Exercise brief:
Starting with the line that contains "Is the magenta", set down each line through the end of the entries below, exactly and with nothing added.

Geometric shape question records
- - - -

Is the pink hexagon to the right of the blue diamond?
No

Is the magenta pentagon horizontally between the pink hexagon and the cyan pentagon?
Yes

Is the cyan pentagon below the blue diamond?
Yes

- - - -

Reply:
Is the magenta pentagon horizontally between the pink hexagon and the cyan pentagon?
Yes

Is the cyan pentagon below the blue diamond?
Yes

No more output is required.